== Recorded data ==
+ + + +
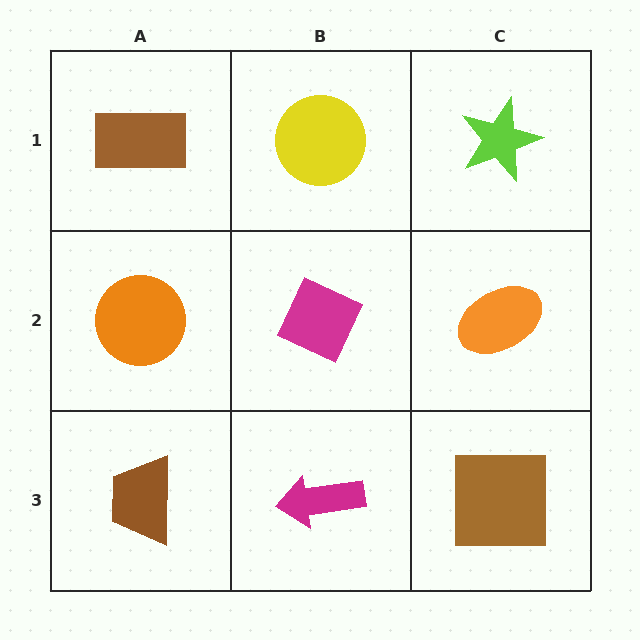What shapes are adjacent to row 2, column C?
A lime star (row 1, column C), a brown square (row 3, column C), a magenta diamond (row 2, column B).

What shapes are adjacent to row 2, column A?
A brown rectangle (row 1, column A), a brown trapezoid (row 3, column A), a magenta diamond (row 2, column B).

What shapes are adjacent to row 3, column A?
An orange circle (row 2, column A), a magenta arrow (row 3, column B).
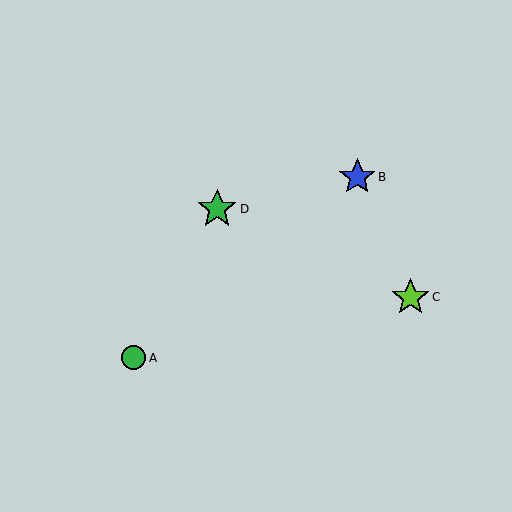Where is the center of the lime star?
The center of the lime star is at (410, 297).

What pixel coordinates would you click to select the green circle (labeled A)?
Click at (134, 358) to select the green circle A.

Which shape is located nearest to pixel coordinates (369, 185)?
The blue star (labeled B) at (357, 177) is nearest to that location.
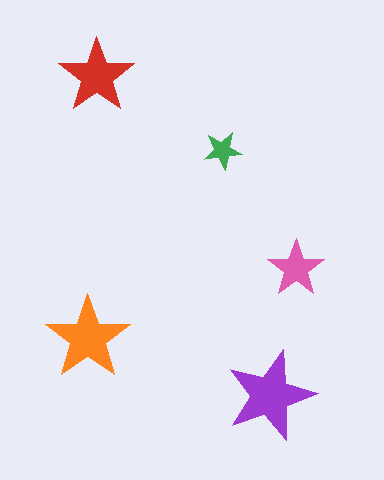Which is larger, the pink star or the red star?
The red one.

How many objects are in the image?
There are 5 objects in the image.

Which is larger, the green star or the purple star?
The purple one.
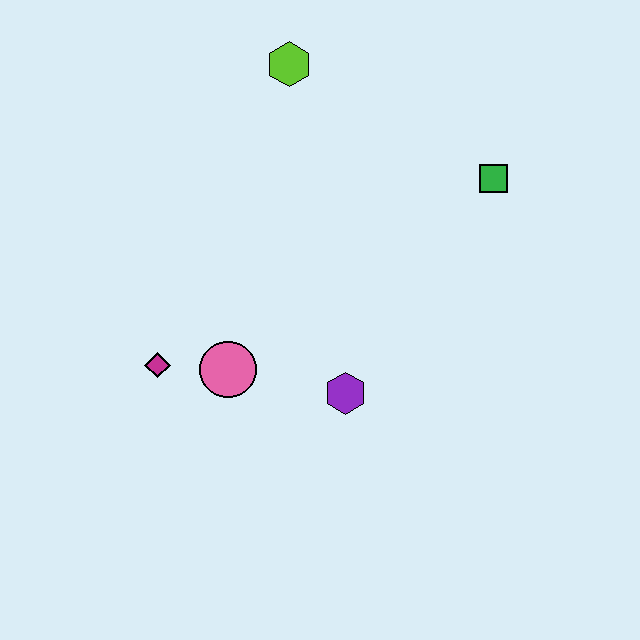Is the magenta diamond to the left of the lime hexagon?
Yes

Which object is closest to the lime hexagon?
The green square is closest to the lime hexagon.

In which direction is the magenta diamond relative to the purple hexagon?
The magenta diamond is to the left of the purple hexagon.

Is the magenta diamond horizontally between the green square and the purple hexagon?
No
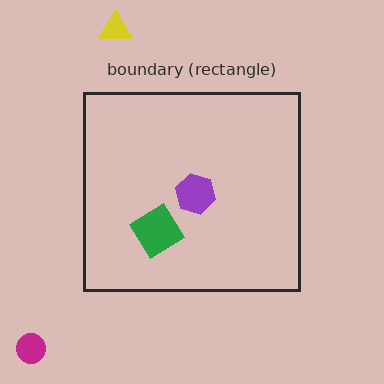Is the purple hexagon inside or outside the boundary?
Inside.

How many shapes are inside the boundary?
2 inside, 2 outside.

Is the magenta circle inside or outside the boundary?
Outside.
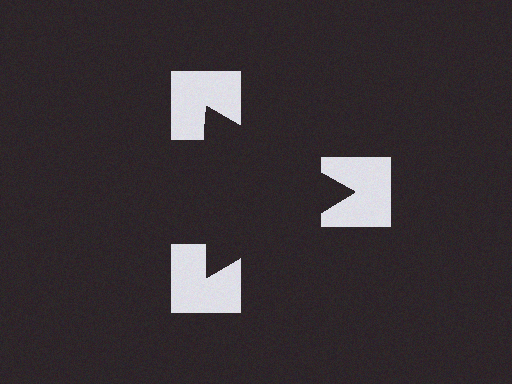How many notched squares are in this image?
There are 3 — one at each vertex of the illusory triangle.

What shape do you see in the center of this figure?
An illusory triangle — its edges are inferred from the aligned wedge cuts in the notched squares, not physically drawn.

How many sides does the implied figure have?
3 sides.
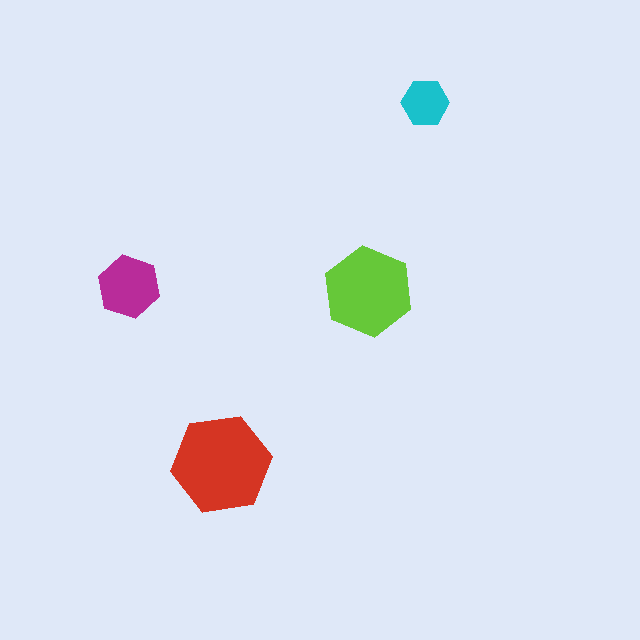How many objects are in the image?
There are 4 objects in the image.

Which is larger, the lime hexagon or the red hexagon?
The red one.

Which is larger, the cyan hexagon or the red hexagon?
The red one.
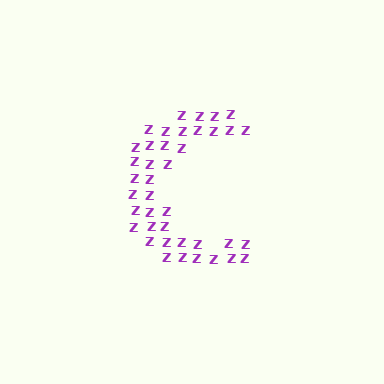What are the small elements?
The small elements are letter Z's.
+ + + +
== Objective ==
Go through the listing above and write it all out exactly, leaving out any picture.

== Correct answer ==
What shapes are adjacent to row 2, column C?
A lime star (row 1, column C), a brown square (row 3, column C), a magenta diamond (row 2, column B).

What shapes are adjacent to row 2, column A?
A brown rectangle (row 1, column A), a brown trapezoid (row 3, column A), a magenta diamond (row 2, column B).

What shapes are adjacent to row 3, column A?
An orange circle (row 2, column A), a magenta arrow (row 3, column B).
Where is the center of the lime star?
The center of the lime star is at (410, 297).

What pixel coordinates would you click to select the green circle (labeled A)?
Click at (134, 358) to select the green circle A.

Which shape is located nearest to pixel coordinates (369, 185)?
The blue star (labeled B) at (357, 177) is nearest to that location.
Which is larger, the pink star or the red star?
The red one.

How many objects are in the image?
There are 5 objects in the image.

Which is larger, the green star or the purple star?
The purple one.
Is the magenta diamond to the left of the lime hexagon?
Yes

Which object is closest to the lime hexagon?
The green square is closest to the lime hexagon.

In which direction is the magenta diamond relative to the purple hexagon?
The magenta diamond is to the left of the purple hexagon.

Is the magenta diamond horizontally between the green square and the purple hexagon?
No
Is the purple hexagon inside or outside the boundary?
Inside.

How many shapes are inside the boundary?
2 inside, 2 outside.

Is the magenta circle inside or outside the boundary?
Outside.
How many notched squares are in this image?
There are 3 — one at each vertex of the illusory triangle.

What shape do you see in the center of this figure?
An illusory triangle — its edges are inferred from the aligned wedge cuts in the notched squares, not physically drawn.

How many sides does the implied figure have?
3 sides.
How many objects are in the image?
There are 4 objects in the image.

Which is larger, the lime hexagon or the red hexagon?
The red one.

Which is larger, the cyan hexagon or the red hexagon?
The red one.
What are the small elements?
The small elements are letter Z's.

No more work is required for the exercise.